Please set down all the lines beneath this one exactly, without the pictures.

=-=-=

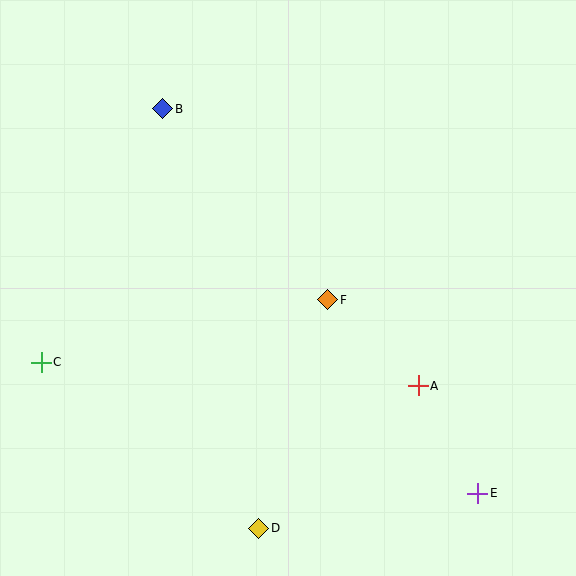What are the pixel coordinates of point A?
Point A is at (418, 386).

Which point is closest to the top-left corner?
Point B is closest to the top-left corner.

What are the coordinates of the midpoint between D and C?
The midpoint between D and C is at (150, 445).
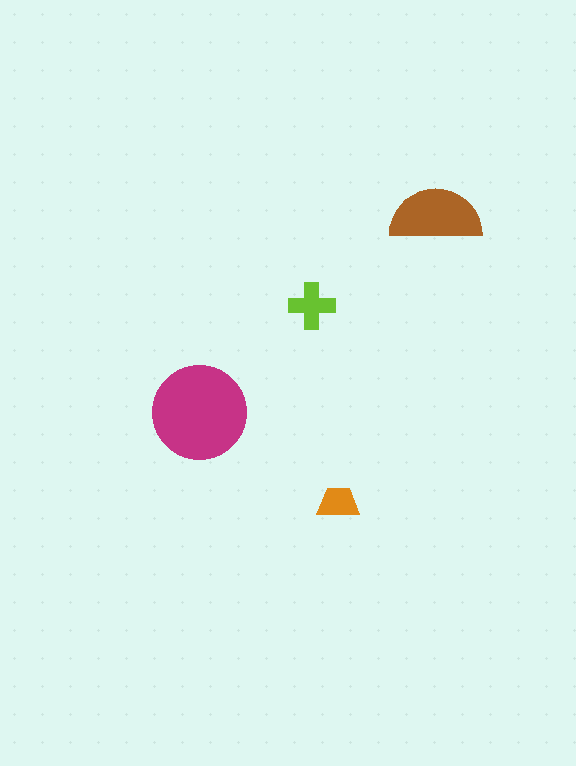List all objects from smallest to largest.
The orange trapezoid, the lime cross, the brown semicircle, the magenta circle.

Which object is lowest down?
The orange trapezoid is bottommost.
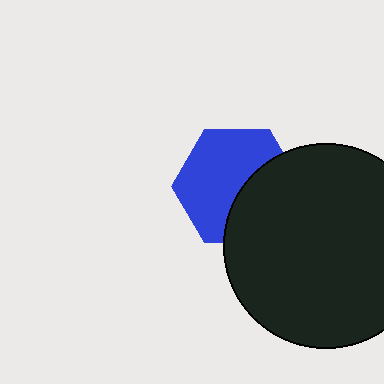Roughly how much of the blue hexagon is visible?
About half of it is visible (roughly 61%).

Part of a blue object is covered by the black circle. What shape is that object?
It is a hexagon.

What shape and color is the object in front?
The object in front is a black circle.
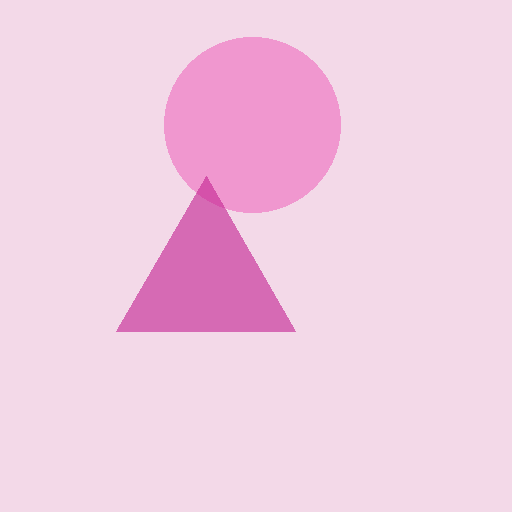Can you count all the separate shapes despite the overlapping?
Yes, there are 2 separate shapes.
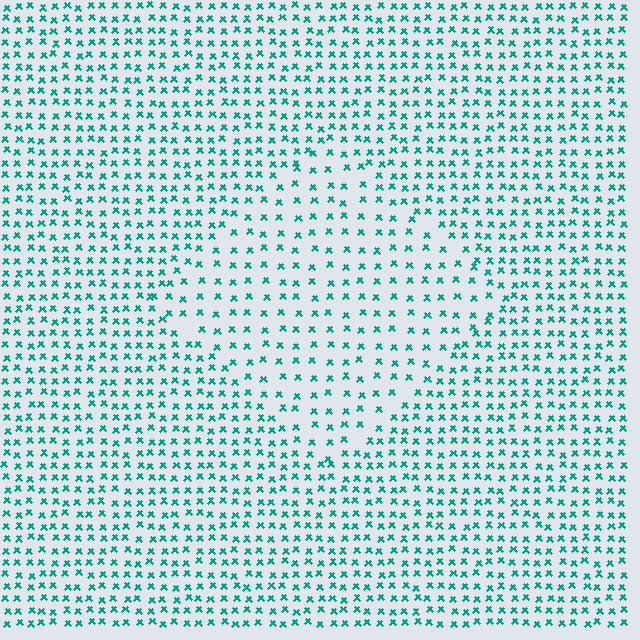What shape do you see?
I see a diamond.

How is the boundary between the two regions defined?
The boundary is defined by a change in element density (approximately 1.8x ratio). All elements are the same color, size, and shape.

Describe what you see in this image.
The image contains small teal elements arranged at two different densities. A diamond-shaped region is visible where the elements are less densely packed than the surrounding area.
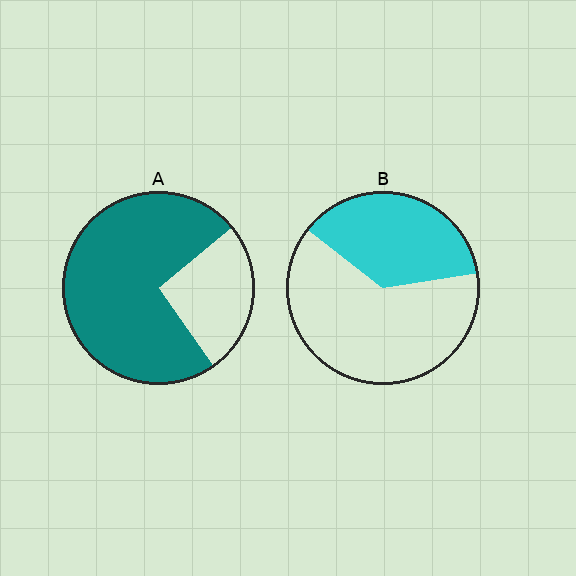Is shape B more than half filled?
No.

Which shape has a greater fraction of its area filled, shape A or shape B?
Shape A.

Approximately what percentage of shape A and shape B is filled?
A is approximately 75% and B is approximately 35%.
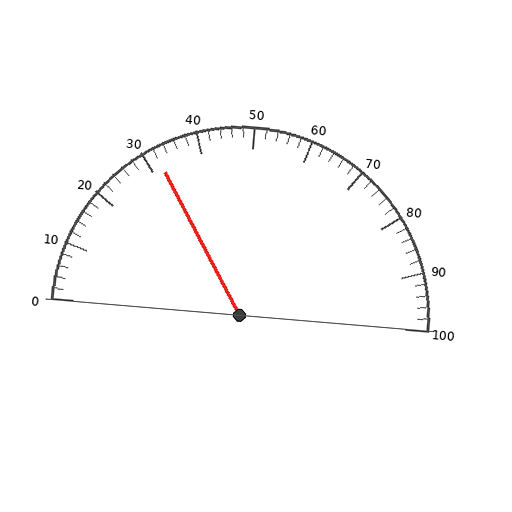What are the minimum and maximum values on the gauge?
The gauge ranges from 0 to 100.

=-=-=

_Task answer_
What are the pixel coordinates of point A?
Point A is at (418, 386).

Which point is closest to the top-left corner?
Point B is closest to the top-left corner.

What are the coordinates of the midpoint between D and C?
The midpoint between D and C is at (150, 445).
List all objects from smallest to largest.
The orange trapezoid, the lime cross, the brown semicircle, the magenta circle.

Which object is lowest down?
The orange trapezoid is bottommost.
Roughly how much of the blue hexagon is visible?
About half of it is visible (roughly 61%).

Part of a blue object is covered by the black circle. What shape is that object?
It is a hexagon.

What shape and color is the object in front?
The object in front is a black circle.
Can you count all the separate shapes despite the overlapping?
Yes, there are 2 separate shapes.
What shape do you see?
I see a diamond.

How is the boundary between the two regions defined?
The boundary is defined by a change in element density (approximately 1.8x ratio). All elements are the same color, size, and shape.

Describe what you see in this image.
The image contains small teal elements arranged at two different densities. A diamond-shaped region is visible where the elements are less densely packed than the surrounding area.
Is shape B more than half filled?
No.

Which shape has a greater fraction of its area filled, shape A or shape B?
Shape A.

Approximately what percentage of shape A and shape B is filled?
A is approximately 75% and B is approximately 35%.
What are the minimum and maximum values on the gauge?
The gauge ranges from 0 to 100.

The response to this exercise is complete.